▶ [PROBLEM TO WORK ON] Make an exact copy of the entries, and keep any pictures out of it.

▶ [INFORMATION SUPPLIED]
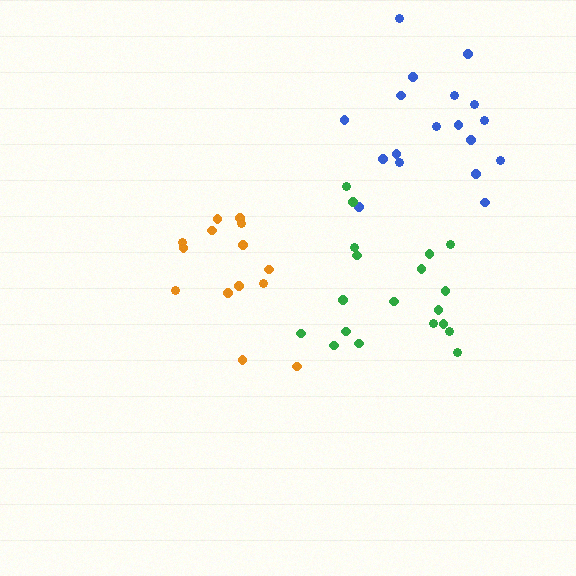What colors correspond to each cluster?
The clusters are colored: orange, blue, green.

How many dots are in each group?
Group 1: 14 dots, Group 2: 18 dots, Group 3: 19 dots (51 total).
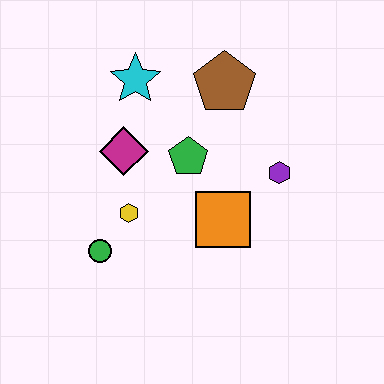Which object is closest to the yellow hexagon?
The green circle is closest to the yellow hexagon.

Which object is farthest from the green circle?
The brown pentagon is farthest from the green circle.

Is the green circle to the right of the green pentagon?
No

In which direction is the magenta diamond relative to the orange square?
The magenta diamond is to the left of the orange square.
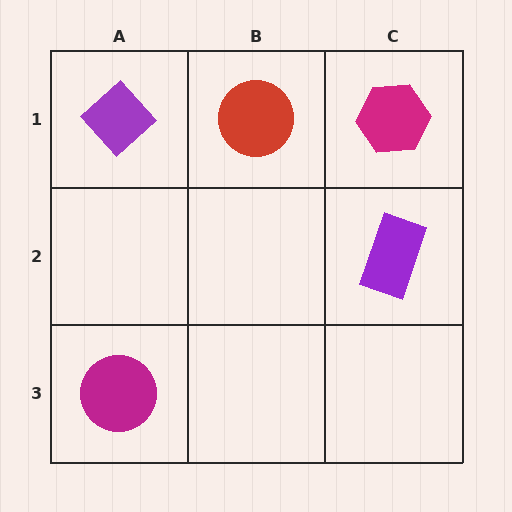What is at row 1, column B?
A red circle.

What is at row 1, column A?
A purple diamond.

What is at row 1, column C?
A magenta hexagon.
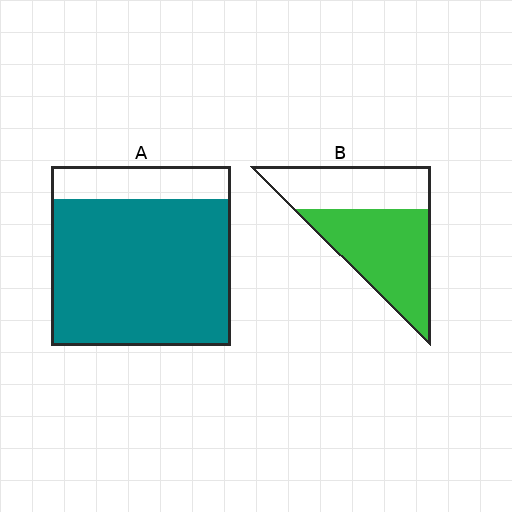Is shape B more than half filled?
Yes.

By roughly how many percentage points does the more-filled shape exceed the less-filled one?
By roughly 25 percentage points (A over B).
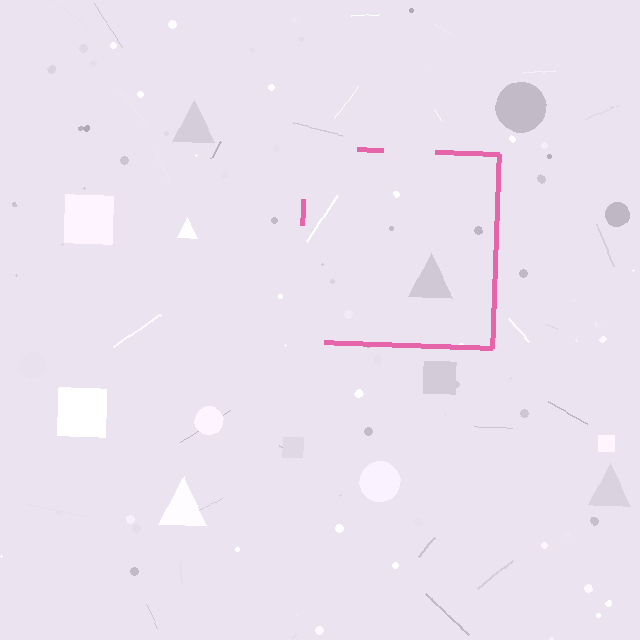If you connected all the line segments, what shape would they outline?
They would outline a square.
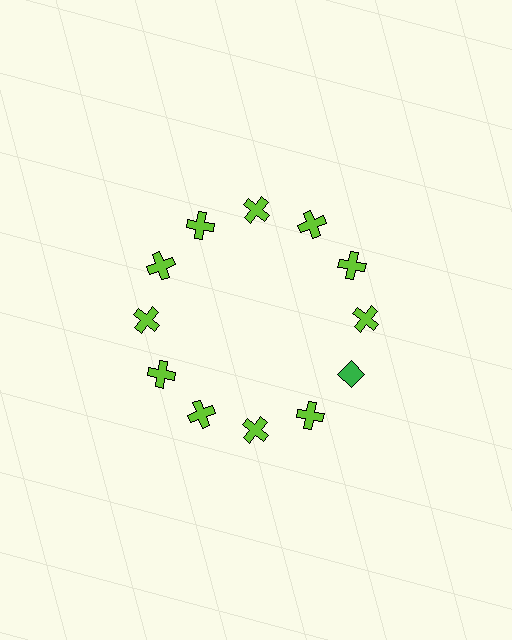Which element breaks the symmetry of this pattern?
The green diamond at roughly the 4 o'clock position breaks the symmetry. All other shapes are lime crosses.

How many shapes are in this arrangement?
There are 12 shapes arranged in a ring pattern.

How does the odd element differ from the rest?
It differs in both color (green instead of lime) and shape (diamond instead of cross).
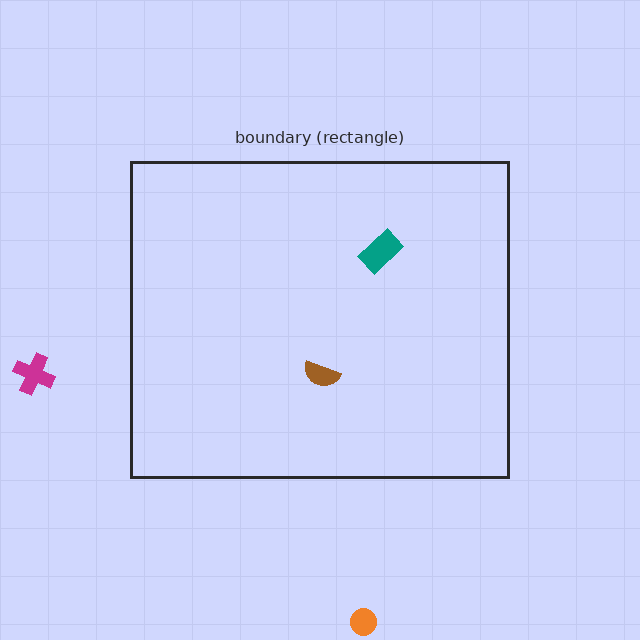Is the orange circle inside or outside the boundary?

▶ [ANSWER TO THIS EXERCISE]
What colors correspond to each cluster?
The clusters are colored: orange, blue, green.

How many dots are in each group?
Group 1: 14 dots, Group 2: 18 dots, Group 3: 19 dots (51 total).
Which object is closest to the yellow hexagon?
The green circle is closest to the yellow hexagon.

Which object is farthest from the green circle?
The brown pentagon is farthest from the green circle.

Is the green circle to the right of the green pentagon?
No

In which direction is the magenta diamond relative to the orange square?
The magenta diamond is to the left of the orange square.
What is at row 1, column B?
A red circle.

What is at row 1, column A?
A purple diamond.

What is at row 1, column C?
A magenta hexagon.
Is shape B more than half filled?
Yes.

By roughly how many percentage points does the more-filled shape exceed the less-filled one?
By roughly 25 percentage points (A over B).
If you connected all the line segments, what shape would they outline?
They would outline a square.
Which element breaks the symmetry of this pattern?
The green diamond at roughly the 4 o'clock position breaks the symmetry. All other shapes are lime crosses.

How many shapes are in this arrangement?
There are 12 shapes arranged in a ring pattern.

How does the odd element differ from the rest?
It differs in both color (green instead of lime) and shape (diamond instead of cross).
Is the orange circle inside or outside the boundary?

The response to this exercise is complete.